— Start EXERCISE INPUTS —

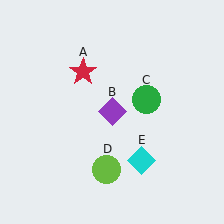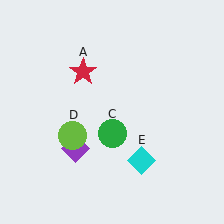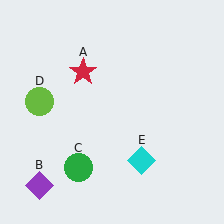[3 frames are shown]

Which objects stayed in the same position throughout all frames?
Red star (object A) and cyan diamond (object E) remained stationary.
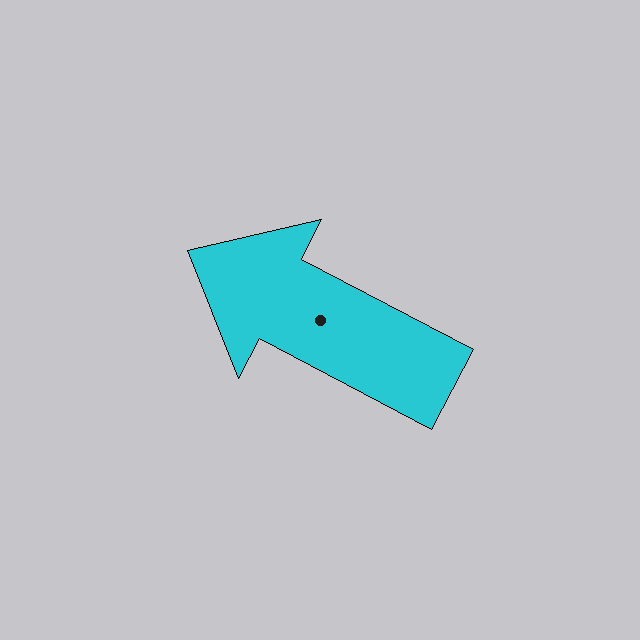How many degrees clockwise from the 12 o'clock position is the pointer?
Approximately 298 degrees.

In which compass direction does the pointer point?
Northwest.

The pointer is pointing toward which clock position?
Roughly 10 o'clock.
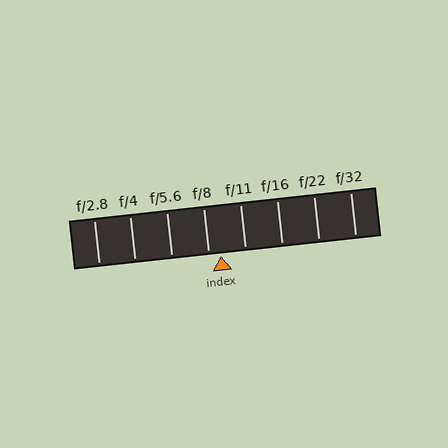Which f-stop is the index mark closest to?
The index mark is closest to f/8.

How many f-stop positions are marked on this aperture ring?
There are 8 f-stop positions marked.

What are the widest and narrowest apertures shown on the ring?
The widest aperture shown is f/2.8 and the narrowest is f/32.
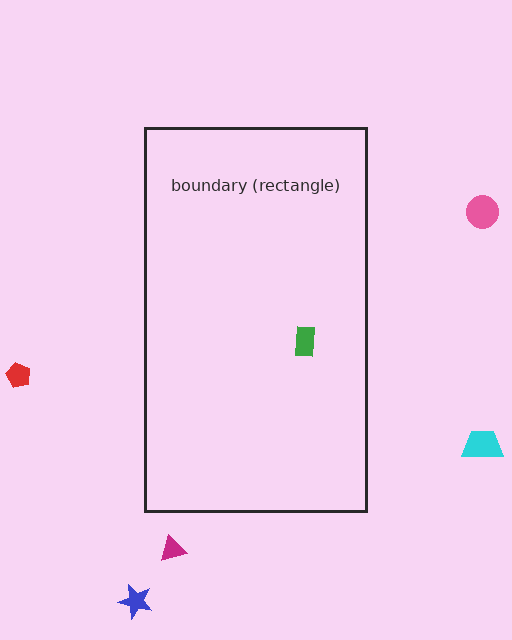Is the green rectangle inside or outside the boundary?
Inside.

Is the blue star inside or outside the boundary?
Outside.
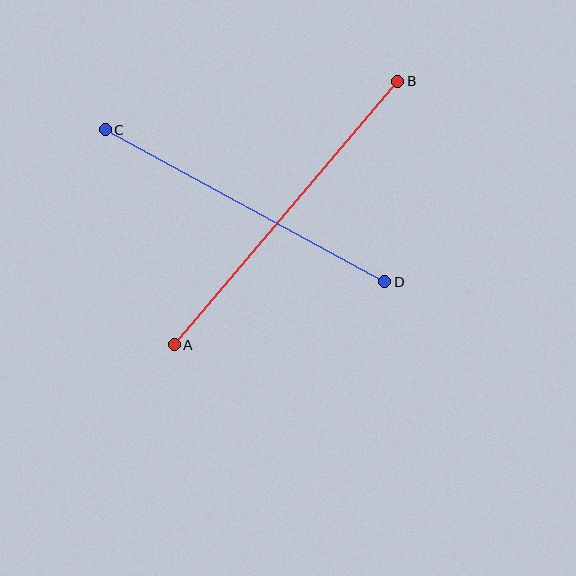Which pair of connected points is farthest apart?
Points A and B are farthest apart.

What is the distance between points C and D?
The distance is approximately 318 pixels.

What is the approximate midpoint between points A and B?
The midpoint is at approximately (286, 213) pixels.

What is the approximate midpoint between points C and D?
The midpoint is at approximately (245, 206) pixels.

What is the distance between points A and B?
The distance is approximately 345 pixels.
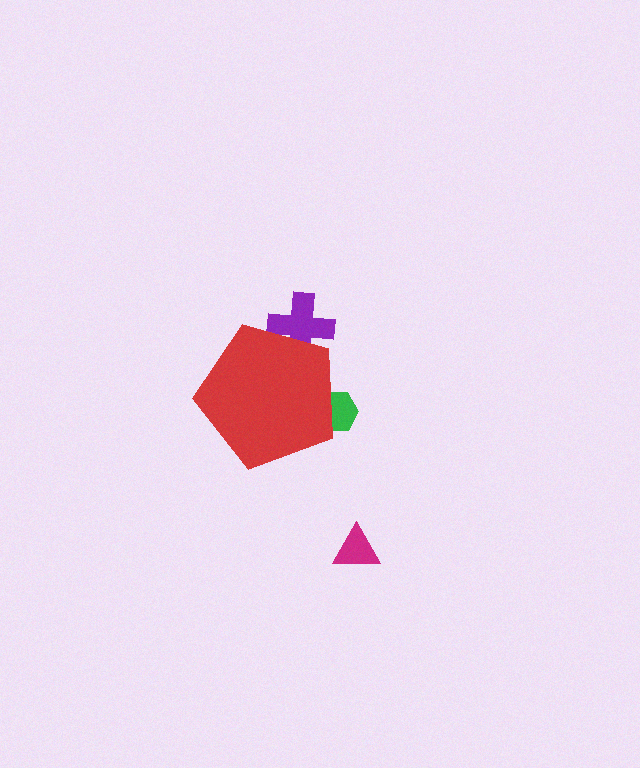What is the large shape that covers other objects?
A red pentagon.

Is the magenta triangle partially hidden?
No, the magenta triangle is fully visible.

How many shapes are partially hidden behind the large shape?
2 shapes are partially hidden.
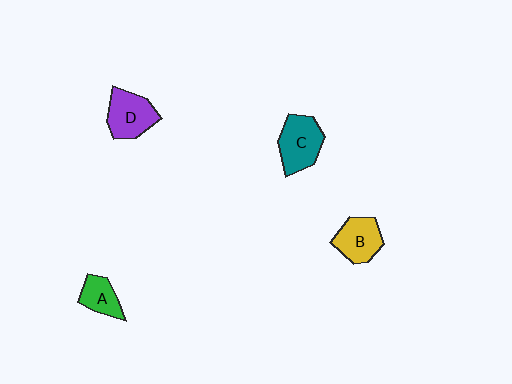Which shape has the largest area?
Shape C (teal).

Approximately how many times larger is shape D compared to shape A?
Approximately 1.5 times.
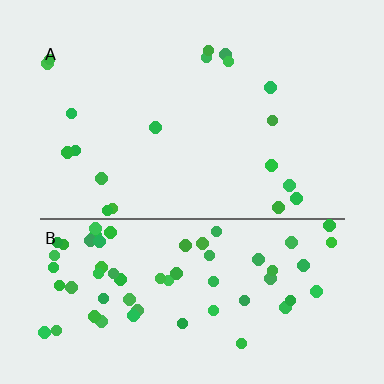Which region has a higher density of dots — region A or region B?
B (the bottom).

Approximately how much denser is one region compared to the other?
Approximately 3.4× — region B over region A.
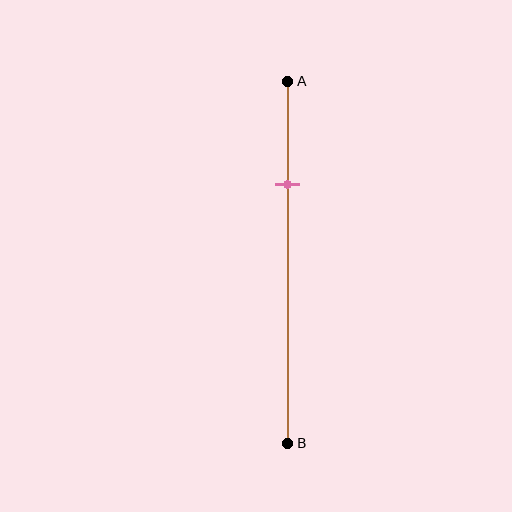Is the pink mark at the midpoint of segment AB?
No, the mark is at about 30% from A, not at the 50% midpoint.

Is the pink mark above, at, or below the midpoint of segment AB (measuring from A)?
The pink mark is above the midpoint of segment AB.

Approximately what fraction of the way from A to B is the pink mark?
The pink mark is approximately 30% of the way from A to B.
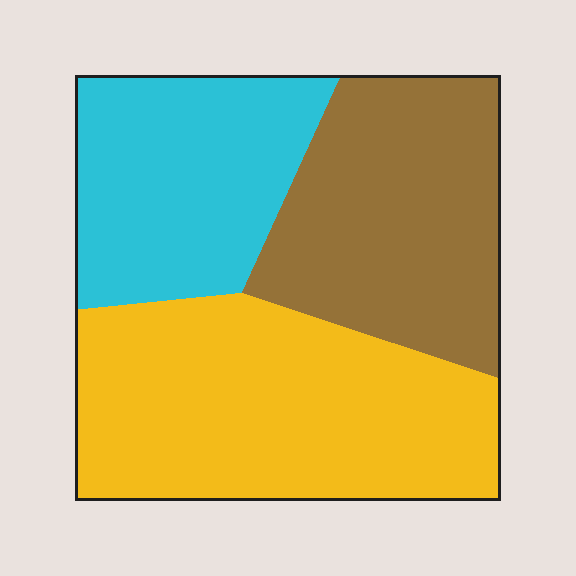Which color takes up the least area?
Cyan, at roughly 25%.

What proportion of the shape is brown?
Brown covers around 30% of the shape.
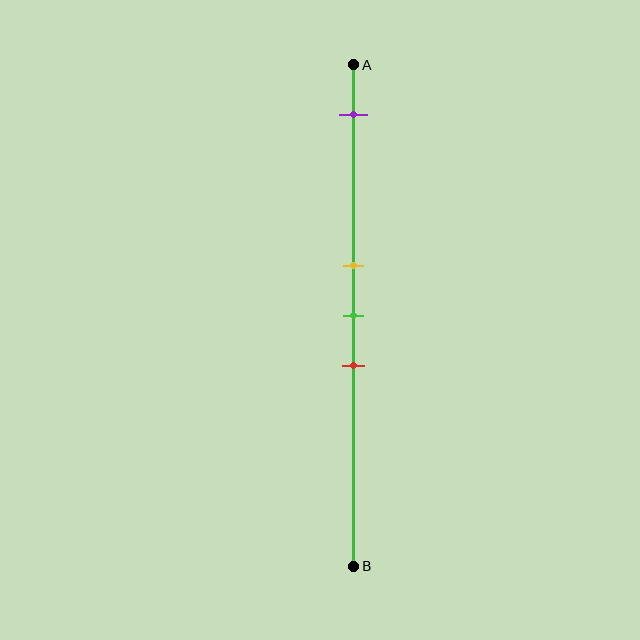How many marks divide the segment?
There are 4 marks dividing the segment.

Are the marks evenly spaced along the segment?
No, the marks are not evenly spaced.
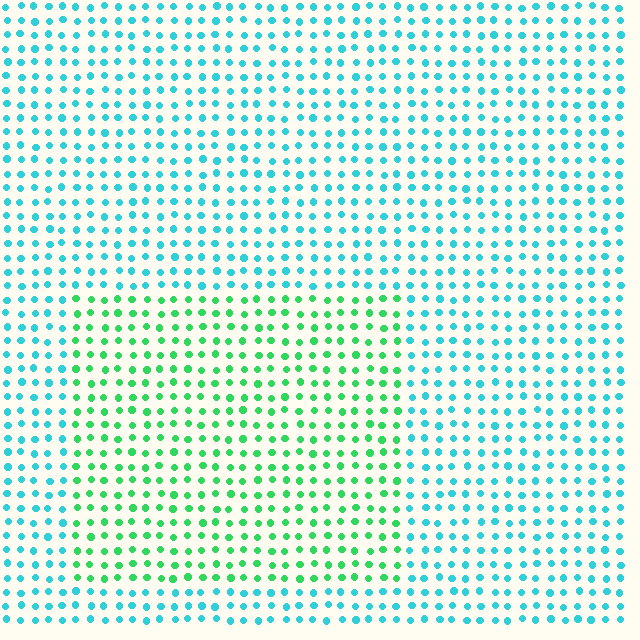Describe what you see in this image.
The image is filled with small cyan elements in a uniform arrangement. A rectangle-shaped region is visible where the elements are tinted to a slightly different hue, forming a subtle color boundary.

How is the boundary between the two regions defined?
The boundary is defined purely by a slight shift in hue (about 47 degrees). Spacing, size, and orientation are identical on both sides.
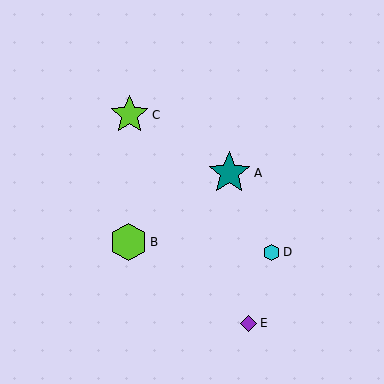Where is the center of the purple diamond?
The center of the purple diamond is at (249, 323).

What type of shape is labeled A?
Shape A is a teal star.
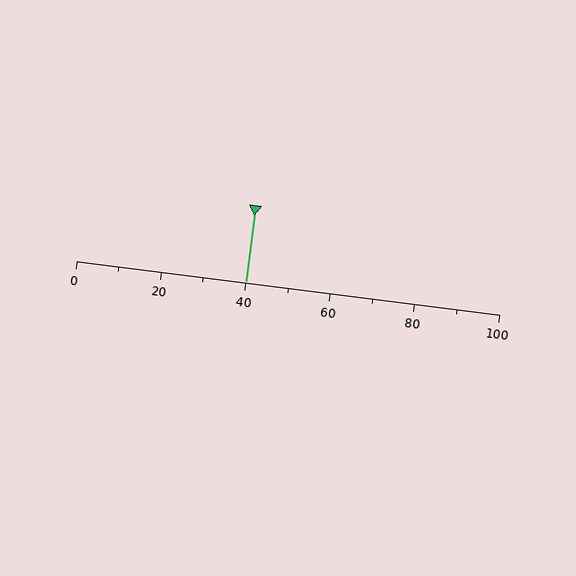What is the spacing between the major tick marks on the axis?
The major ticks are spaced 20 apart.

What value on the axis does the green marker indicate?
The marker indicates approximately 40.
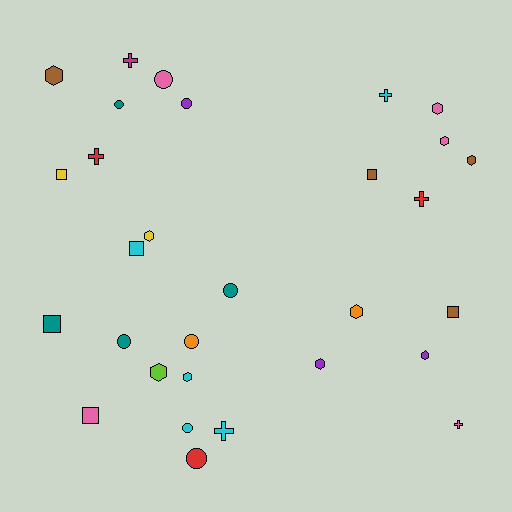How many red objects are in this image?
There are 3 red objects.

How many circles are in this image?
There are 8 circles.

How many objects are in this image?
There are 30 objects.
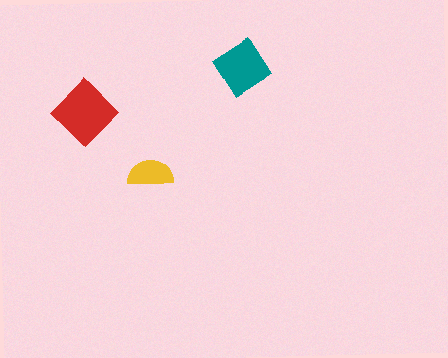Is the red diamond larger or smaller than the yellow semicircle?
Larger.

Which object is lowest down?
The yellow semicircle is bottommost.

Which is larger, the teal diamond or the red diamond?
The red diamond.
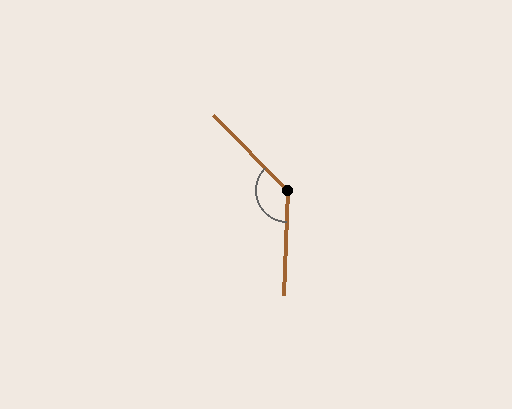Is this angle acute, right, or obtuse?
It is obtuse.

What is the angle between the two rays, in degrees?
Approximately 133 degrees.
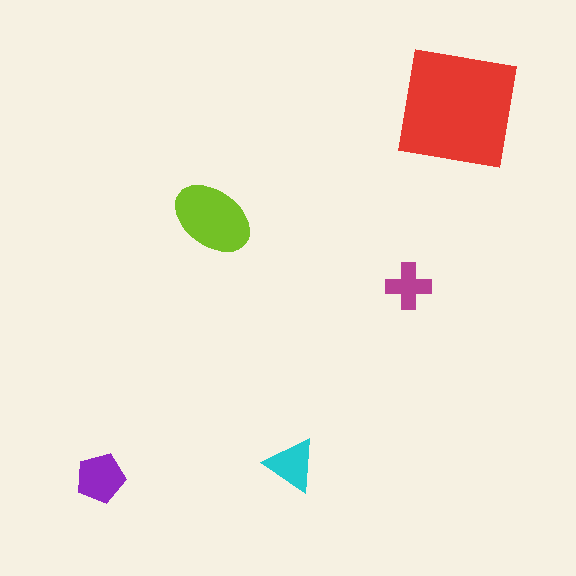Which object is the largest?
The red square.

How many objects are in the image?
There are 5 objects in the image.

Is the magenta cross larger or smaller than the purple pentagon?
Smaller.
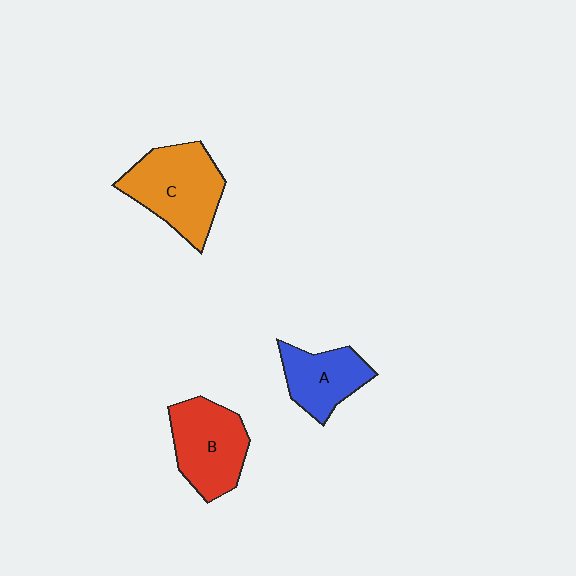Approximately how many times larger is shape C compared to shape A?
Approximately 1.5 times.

— End EXERCISE INPUTS —

DIRECTIVE:
Restate every record exactly, please; do not copy the pictures.

ANSWER TO THIS TASK:
[3 frames are shown]

Which objects stayed in the same position throughout all frames?
Red star (object A) and cyan diamond (object E) remained stationary.
How many degrees clockwise from the 12 o'clock position is the pointer?
Approximately 298 degrees.

In which compass direction does the pointer point?
Northwest.

The pointer is pointing toward which clock position?
Roughly 10 o'clock.
Which f-stop is the index mark closest to?
The index mark is closest to f/8.

How many f-stop positions are marked on this aperture ring?
There are 8 f-stop positions marked.

What are the widest and narrowest apertures shown on the ring?
The widest aperture shown is f/2.8 and the narrowest is f/32.
Is the green rectangle inside or outside the boundary?
Inside.

Is the blue star inside or outside the boundary?
Outside.
Which pair of connected points is farthest apart?
Points A and B are farthest apart.

What is the distance between points C and D?
The distance is approximately 318 pixels.

What is the approximate midpoint between points A and B?
The midpoint is at approximately (286, 213) pixels.

What is the approximate midpoint between points C and D?
The midpoint is at approximately (245, 206) pixels.

What is the distance between points A and B?
The distance is approximately 345 pixels.
What is the large shape that covers other objects?
A red pentagon.

Is the magenta triangle partially hidden?
No, the magenta triangle is fully visible.

How many shapes are partially hidden behind the large shape?
2 shapes are partially hidden.
Which shape has the largest area?
Shape C (teal).

Approximately how many times larger is shape D compared to shape A?
Approximately 1.5 times.
Which region has a higher density of dots — region A or region B?
B (the bottom).

Approximately how much denser is one region compared to the other?
Approximately 3.4× — region B over region A.
Is the pink mark at the midpoint of segment AB?
No, the mark is at about 30% from A, not at the 50% midpoint.

Is the pink mark above, at, or below the midpoint of segment AB (measuring from A)?
The pink mark is above the midpoint of segment AB.

Approximately what fraction of the way from A to B is the pink mark?
The pink mark is approximately 30% of the way from A to B.
Which color takes up the least area?
Cyan, at roughly 25%.

What proportion of the shape is brown?
Brown covers around 30% of the shape.
How many marks divide the segment?
There are 4 marks dividing the segment.

Are the marks evenly spaced along the segment?
No, the marks are not evenly spaced.
Describe what you see in this image.
The image is filled with small cyan elements in a uniform arrangement. A rectangle-shaped region is visible where the elements are tinted to a slightly different hue, forming a subtle color boundary.

How is the boundary between the two regions defined?
The boundary is defined purely by a slight shift in hue (about 47 degrees). Spacing, size, and orientation are identical on both sides.
Where is the center of the purple diamond?
The center of the purple diamond is at (249, 323).

What type of shape is labeled A?
Shape A is a teal star.
What is the spacing between the major tick marks on the axis?
The major ticks are spaced 20 apart.

What value on the axis does the green marker indicate?
The marker indicates approximately 40.
How many red objects are in this image?
There are 3 red objects.

How many circles are in this image?
There are 8 circles.

How many objects are in this image?
There are 30 objects.
Is the red diamond larger or smaller than the yellow semicircle?
Larger.

Which object is lowest down?
The yellow semicircle is bottommost.

Which is larger, the teal diamond or the red diamond?
The red diamond.
Is this angle acute, right, or obtuse?
It is obtuse.

What is the angle between the two rays, in degrees?
Approximately 133 degrees.
Which object is the largest?
The red square.

How many objects are in the image?
There are 5 objects in the image.

Is the magenta cross larger or smaller than the purple pentagon?
Smaller.
Approximately how many times larger is shape C compared to shape A?
Approximately 1.5 times.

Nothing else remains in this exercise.